[GIVEN TASK]:
Without the pictures, return exactly the lines from the one with "What shape and color is the object in front?" through the one with "Which objects stayed". Both end lines belong in the copy.

[MATERIAL SHOWN]:
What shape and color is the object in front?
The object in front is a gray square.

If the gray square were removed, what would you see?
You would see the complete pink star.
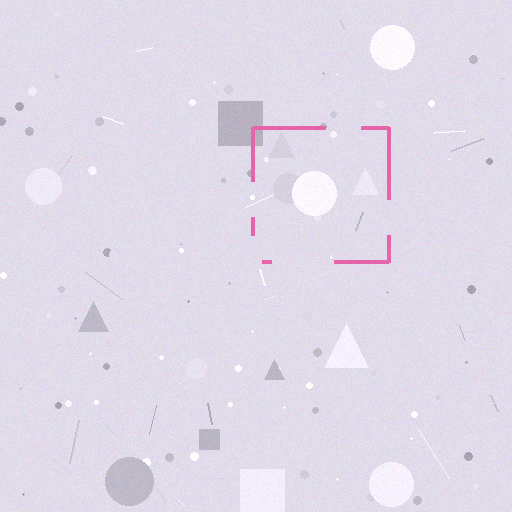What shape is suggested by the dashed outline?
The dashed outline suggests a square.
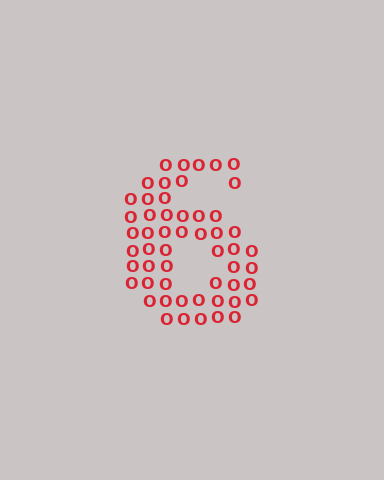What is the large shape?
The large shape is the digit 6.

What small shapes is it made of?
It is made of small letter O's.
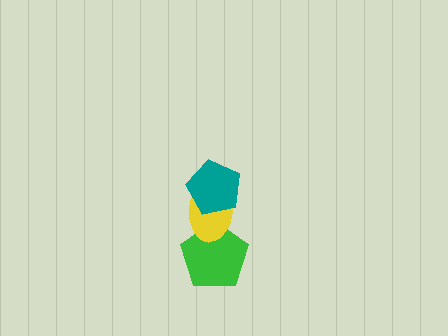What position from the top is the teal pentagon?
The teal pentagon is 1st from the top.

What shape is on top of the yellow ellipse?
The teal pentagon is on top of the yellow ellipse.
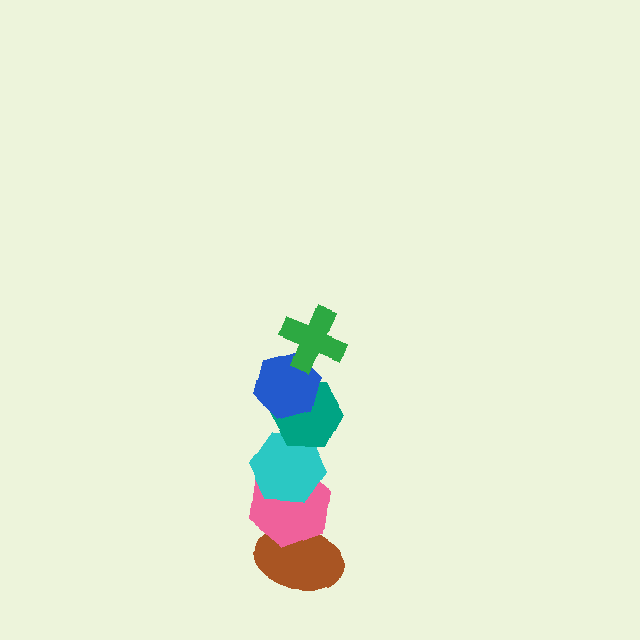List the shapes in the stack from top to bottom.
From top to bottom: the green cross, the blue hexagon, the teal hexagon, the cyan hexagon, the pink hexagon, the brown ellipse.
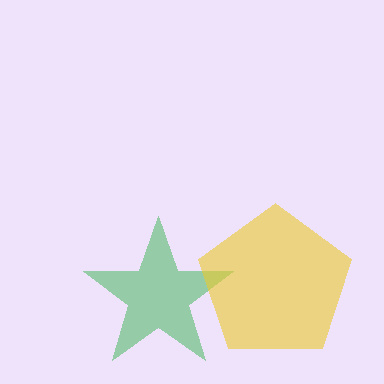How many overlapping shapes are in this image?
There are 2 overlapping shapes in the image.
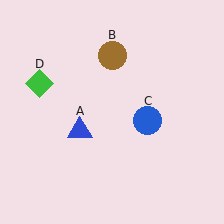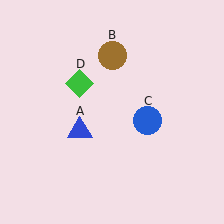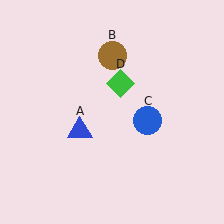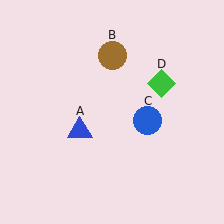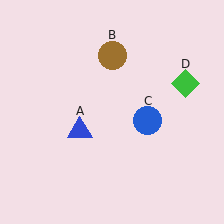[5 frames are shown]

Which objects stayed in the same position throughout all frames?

* * *

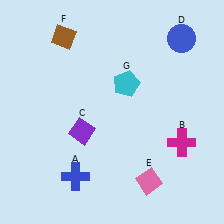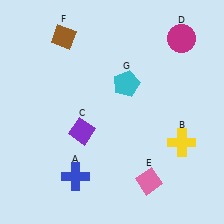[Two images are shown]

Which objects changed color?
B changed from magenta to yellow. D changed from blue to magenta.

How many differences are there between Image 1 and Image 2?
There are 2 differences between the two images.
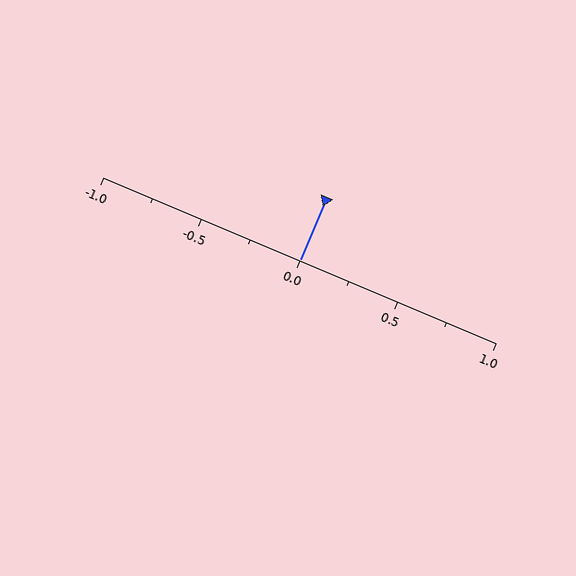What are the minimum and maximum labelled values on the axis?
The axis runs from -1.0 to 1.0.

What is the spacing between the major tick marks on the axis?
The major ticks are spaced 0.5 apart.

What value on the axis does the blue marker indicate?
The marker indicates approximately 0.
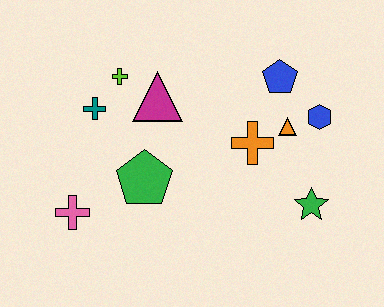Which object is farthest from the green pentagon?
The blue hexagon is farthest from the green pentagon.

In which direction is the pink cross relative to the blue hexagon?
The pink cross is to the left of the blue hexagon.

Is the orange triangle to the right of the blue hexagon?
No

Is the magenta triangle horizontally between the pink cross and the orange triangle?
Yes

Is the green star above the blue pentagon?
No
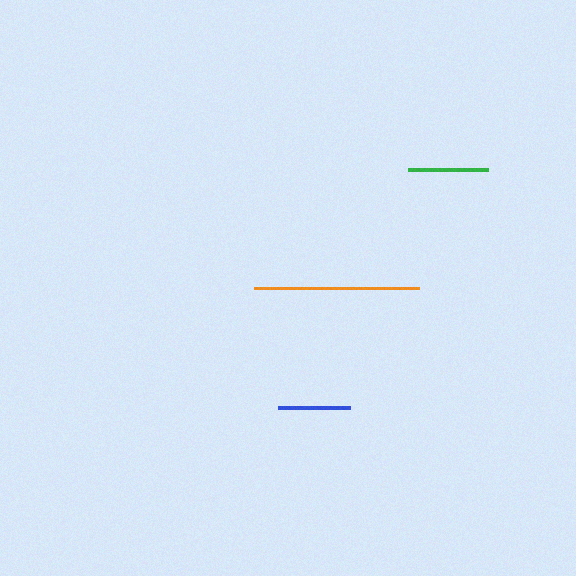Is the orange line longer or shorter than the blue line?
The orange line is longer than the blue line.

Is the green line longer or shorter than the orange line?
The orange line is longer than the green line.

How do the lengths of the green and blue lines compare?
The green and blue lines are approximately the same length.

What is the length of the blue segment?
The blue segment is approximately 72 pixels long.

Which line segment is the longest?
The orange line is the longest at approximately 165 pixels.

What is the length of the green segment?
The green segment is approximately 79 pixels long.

--

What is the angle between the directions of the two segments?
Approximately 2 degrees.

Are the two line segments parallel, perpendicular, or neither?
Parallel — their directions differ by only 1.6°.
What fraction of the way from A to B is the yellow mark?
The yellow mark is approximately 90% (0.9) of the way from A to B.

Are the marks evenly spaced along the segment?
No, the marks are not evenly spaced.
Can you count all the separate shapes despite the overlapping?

[PROBLEM SOLUTION]:
What shape and color is the object in front?
The object in front is a gray square.

If the gray square were removed, what would you see?
You would see the complete pink star.
What shape is suggested by the dashed outline?
The dashed outline suggests a square.
What is the large shape?
The large shape is the digit 6.

What small shapes is it made of?
It is made of small letter O's.
What position from the top is the teal pentagon?
The teal pentagon is 1st from the top.

What shape is on top of the yellow ellipse?
The teal pentagon is on top of the yellow ellipse.
List the shapes in the stack from top to bottom.
From top to bottom: the green cross, the blue hexagon, the teal hexagon, the cyan hexagon, the pink hexagon, the brown ellipse.
How many overlapping shapes are in this image?
There are 2 overlapping shapes in the image.
[5 frames are shown]

Which objects stayed in the same position throughout all frames?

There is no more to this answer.